Copy out all of the data below, swapping every "integer pixel boxes" for "pixel coordinate boxes" and keeping everything else the same.

[Start Records provided]

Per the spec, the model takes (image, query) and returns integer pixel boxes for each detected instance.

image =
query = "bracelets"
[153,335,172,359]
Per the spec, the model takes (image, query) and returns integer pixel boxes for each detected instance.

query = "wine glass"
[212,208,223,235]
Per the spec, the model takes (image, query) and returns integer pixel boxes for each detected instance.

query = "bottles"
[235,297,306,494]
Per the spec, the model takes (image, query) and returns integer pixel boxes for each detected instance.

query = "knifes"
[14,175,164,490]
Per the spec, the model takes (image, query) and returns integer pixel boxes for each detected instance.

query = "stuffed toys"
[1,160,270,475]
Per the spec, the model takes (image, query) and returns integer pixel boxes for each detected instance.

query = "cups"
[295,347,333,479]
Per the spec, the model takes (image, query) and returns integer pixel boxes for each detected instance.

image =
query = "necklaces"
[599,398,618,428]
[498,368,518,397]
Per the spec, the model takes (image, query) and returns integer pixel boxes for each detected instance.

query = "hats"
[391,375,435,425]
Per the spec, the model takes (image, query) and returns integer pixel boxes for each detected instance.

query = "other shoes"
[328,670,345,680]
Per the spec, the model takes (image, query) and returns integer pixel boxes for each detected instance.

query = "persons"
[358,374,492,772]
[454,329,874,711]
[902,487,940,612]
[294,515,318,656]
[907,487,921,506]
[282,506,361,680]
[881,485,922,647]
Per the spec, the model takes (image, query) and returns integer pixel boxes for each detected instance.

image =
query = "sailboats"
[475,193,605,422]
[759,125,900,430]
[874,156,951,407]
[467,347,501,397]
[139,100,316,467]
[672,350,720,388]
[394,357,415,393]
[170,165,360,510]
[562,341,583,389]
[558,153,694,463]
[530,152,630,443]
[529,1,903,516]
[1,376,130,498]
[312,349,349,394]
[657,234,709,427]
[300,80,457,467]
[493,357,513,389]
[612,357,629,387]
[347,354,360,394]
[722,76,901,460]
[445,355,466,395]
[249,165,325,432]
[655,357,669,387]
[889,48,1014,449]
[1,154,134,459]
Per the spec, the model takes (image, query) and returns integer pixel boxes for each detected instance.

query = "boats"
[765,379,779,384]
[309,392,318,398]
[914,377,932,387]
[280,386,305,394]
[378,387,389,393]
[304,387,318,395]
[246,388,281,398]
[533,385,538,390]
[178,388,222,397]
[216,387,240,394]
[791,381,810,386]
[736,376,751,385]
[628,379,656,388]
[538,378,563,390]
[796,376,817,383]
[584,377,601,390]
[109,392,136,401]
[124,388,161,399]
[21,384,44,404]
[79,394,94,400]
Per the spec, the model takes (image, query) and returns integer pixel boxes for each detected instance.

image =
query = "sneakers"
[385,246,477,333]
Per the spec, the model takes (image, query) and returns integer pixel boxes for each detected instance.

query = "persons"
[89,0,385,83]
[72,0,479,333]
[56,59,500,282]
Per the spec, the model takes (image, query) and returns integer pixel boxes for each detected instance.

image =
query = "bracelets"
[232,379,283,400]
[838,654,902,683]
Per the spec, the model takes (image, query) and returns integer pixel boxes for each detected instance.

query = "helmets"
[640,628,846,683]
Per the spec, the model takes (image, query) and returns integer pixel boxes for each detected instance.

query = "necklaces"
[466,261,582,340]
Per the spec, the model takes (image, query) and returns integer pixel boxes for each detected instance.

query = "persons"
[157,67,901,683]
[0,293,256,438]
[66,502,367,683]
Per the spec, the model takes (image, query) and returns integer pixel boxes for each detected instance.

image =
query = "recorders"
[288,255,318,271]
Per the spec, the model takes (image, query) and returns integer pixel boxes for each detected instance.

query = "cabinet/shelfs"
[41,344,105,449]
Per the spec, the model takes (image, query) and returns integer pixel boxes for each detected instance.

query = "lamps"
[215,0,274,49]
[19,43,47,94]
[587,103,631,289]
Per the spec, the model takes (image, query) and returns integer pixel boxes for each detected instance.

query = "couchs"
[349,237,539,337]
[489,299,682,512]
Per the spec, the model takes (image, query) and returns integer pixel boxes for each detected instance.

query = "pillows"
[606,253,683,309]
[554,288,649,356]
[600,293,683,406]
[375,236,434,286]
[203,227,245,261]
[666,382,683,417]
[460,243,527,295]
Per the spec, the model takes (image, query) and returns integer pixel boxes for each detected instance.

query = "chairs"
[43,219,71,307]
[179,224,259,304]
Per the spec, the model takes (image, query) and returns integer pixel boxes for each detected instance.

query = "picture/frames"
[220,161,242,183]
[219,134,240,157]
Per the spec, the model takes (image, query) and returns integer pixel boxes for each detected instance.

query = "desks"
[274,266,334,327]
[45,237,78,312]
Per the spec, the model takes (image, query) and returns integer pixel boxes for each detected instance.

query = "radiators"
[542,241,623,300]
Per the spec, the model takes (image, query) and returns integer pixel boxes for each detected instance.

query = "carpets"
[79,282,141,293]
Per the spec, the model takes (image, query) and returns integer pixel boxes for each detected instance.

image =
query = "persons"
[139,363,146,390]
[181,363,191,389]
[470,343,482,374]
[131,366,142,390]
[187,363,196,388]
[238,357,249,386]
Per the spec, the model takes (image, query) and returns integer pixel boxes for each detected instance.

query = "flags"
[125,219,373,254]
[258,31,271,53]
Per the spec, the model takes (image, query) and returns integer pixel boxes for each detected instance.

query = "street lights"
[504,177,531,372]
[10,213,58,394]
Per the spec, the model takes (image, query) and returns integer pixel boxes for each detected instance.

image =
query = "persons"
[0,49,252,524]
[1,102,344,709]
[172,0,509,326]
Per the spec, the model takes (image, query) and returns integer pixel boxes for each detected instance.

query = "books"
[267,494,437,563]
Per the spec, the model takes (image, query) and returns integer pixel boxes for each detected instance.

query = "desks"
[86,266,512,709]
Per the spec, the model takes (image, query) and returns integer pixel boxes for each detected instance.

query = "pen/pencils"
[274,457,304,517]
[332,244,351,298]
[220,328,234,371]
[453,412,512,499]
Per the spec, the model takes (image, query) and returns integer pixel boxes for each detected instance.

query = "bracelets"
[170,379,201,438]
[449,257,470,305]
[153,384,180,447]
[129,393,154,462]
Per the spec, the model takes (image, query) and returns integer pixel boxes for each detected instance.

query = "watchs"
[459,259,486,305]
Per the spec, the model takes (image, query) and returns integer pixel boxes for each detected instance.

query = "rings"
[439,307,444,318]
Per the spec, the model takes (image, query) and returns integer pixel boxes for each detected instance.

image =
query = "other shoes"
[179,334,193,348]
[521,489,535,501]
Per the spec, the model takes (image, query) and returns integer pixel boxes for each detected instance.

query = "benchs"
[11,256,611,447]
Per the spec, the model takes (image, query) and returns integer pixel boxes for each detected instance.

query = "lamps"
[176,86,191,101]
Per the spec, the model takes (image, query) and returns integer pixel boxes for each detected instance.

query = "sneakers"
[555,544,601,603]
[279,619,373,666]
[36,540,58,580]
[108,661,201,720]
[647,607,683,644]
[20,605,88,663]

[End Records provided]

• Response to this task
Per the spec, the model takes (image, query) and returns pixel coordinate boxes for each detected instance.

image =
query = "bracelets"
[153,335,172,359]
Per the spec, the model takes (image, query) and returns pixel coordinate boxes for each detected instance.

query = "wine glass"
[212,208,223,235]
Per the spec, the model takes (image, query) and returns pixel coordinate boxes for each detected instance.

query = "bottles"
[235,297,306,494]
Per the spec, the model takes (image, query) and returns pixel coordinate boxes for each detected instance.

query = "knifes"
[14,175,164,490]
Per the spec, the model takes (image, query) and returns pixel coordinate boxes for each detected instance.

query = "stuffed toys"
[1,160,270,475]
Per the spec, the model takes (image, query) and returns pixel coordinate boxes for each detected instance.

query = "cups"
[295,347,333,479]
Per the spec, the model takes (image, query) and returns pixel coordinate boxes for each detected instance.

image =
query = "necklaces"
[599,398,618,428]
[498,368,518,397]
Per the spec, the model takes (image, query) and returns pixel coordinate boxes for each detected instance.

query = "hats"
[391,375,435,425]
Per the spec, the model takes (image, query) and returns pixel coordinate boxes for each detected instance.

query = "other shoes"
[328,670,345,680]
Per the spec, the model takes (image, query) and returns pixel coordinate boxes for each detected instance.

query = "persons"
[358,374,492,772]
[454,329,874,711]
[902,487,940,612]
[294,515,318,656]
[907,487,921,506]
[282,506,361,680]
[881,485,922,647]
Per the spec, the model takes (image, query) and returns pixel coordinate boxes for each detected instance.

image =
query = "sailboats"
[475,193,605,422]
[759,125,900,430]
[874,156,951,407]
[467,347,501,397]
[139,100,316,467]
[672,350,720,388]
[394,357,415,393]
[170,165,360,510]
[562,341,583,389]
[558,153,694,463]
[530,152,630,443]
[529,1,903,516]
[1,376,130,498]
[312,349,349,394]
[657,234,709,427]
[300,80,457,467]
[493,357,513,389]
[612,357,629,387]
[347,354,360,394]
[722,76,901,460]
[445,355,466,395]
[249,165,325,432]
[655,357,669,387]
[889,48,1014,449]
[1,154,134,459]
Per the spec, the model takes (image, query) and returns pixel coordinate boxes for each detected instance.

query = "boats"
[765,379,779,384]
[309,392,318,398]
[914,377,932,387]
[280,386,305,394]
[378,387,389,393]
[304,387,318,395]
[246,388,281,398]
[533,385,538,390]
[178,388,222,397]
[216,387,240,394]
[791,381,810,386]
[736,376,751,385]
[628,379,656,388]
[538,378,563,390]
[796,376,817,383]
[584,377,601,390]
[109,392,136,401]
[124,388,161,399]
[21,384,44,404]
[79,394,94,400]
Per the spec, the model takes (image, query) and returns pixel coordinate boxes for each detected instance.

image =
query = "sneakers"
[385,246,477,333]
Per the spec, the model takes (image, query) and returns pixel coordinate boxes for each detected instance.

query = "persons"
[89,0,385,83]
[72,0,479,333]
[56,59,500,282]
Per the spec, the model takes (image, query) and returns pixel coordinate boxes for each detected instance.

image =
query = "bracelets"
[232,379,283,400]
[838,654,902,683]
Per the spec, the model takes (image, query) and returns pixel coordinate boxes for each detected instance.

query = "helmets"
[640,628,846,683]
Per the spec, the model takes (image, query) and returns pixel coordinate boxes for each detected instance.

query = "necklaces"
[466,261,582,340]
Per the spec, the model takes (image, query) and returns pixel coordinate boxes for each detected instance.

query = "persons"
[157,67,901,683]
[0,293,256,438]
[66,502,367,683]
Per the spec, the model takes (image, query) and returns pixel coordinate boxes for each detected instance.

image =
query = "recorders"
[288,255,318,271]
Per the spec, the model takes (image, query) and returns pixel coordinate boxes for each detected instance.

query = "cabinet/shelfs"
[41,344,105,449]
Per the spec, the model takes (image, query) and returns pixel coordinate boxes for each detected instance.

query = "lamps"
[215,0,274,49]
[19,43,47,94]
[587,103,631,289]
Per the spec, the model takes (image, query) and returns pixel coordinate boxes for each detected instance.

query = "couchs"
[349,237,539,337]
[489,299,682,512]
Per the spec, the model takes (image, query) and returns pixel coordinate boxes for each detected instance.

query = "pillows"
[606,253,683,309]
[554,288,649,356]
[600,293,683,406]
[375,236,434,286]
[203,227,245,261]
[666,382,683,417]
[460,243,527,295]
Per the spec, the model takes (image, query) and returns pixel coordinate boxes for each detected instance.

query = "chairs"
[43,219,71,307]
[179,224,259,304]
Per the spec, the model takes (image, query) and returns pixel coordinate boxes for each detected instance.

query = "picture/frames"
[220,161,242,183]
[219,134,240,157]
Per the spec, the model takes (image, query) and returns pixel coordinate boxes for each detected instance.

query = "desks"
[274,266,334,327]
[45,237,78,312]
Per the spec, the model takes (image, query) and returns pixel coordinate boxes for each detected instance.

query = "radiators"
[542,241,623,300]
Per the spec, the model takes (image, query) and returns pixel coordinate boxes for each detected instance.

query = "carpets"
[79,282,141,293]
Per the spec, the model takes (image, query) and returns pixel coordinate boxes for each detected instance.

image =
query = "persons"
[139,363,146,390]
[181,363,191,389]
[470,343,482,374]
[131,366,142,390]
[187,363,196,388]
[238,357,249,386]
Per the spec, the model takes (image, query) and returns pixel coordinate boxes for each detected instance.

query = "flags"
[125,219,373,254]
[258,31,271,53]
Per the spec, the model takes (image, query) and returns pixel coordinate boxes for each detected instance.

query = "street lights"
[504,177,531,372]
[10,213,58,394]
Per the spec, the model takes (image, query) and returns pixel coordinate boxes for each detected instance.

image =
query = "persons"
[0,49,252,524]
[1,102,344,709]
[172,0,509,326]
Per the spec, the model takes (image, query) and returns pixel coordinate boxes for each detected instance.

query = "books"
[267,494,437,563]
Per the spec, the model takes (image, query) and returns pixel coordinate boxes for each detected instance.

query = "desks"
[86,266,512,709]
Per the spec, the model takes (image, query) and returns pixel coordinate boxes for each detected instance.

query = "pen/pencils"
[274,457,304,517]
[332,244,351,298]
[220,328,234,371]
[453,412,512,499]
Per the spec, the model takes (image, query) and returns pixel coordinate boxes for each detected instance.

query = "bracelets"
[170,379,201,438]
[449,257,470,305]
[153,384,180,447]
[129,393,154,462]
Per the spec, the model takes (image, query) and returns pixel coordinate boxes for each detected instance.

query = "watchs"
[459,259,486,305]
Per the spec, the model takes (image, query) and returns pixel coordinate boxes for each detected instance.

query = "rings"
[439,307,444,318]
Per the spec, the model takes (image, query) and returns pixel coordinate boxes for each detected instance.

image =
query = "other shoes"
[179,334,193,348]
[521,489,535,501]
Per the spec, the model takes (image, query) and returns pixel coordinate boxes for each detected instance.

query = "benchs"
[11,256,611,447]
Per the spec, the model takes (image, query) and returns pixel coordinate boxes for each detected instance.

query = "lamps"
[176,86,191,101]
Per the spec, the model takes (image, query) and returns pixel coordinate boxes for each detected instance.

query = "sneakers"
[555,544,601,603]
[279,619,373,666]
[36,540,58,580]
[108,661,201,720]
[647,607,683,644]
[20,605,88,663]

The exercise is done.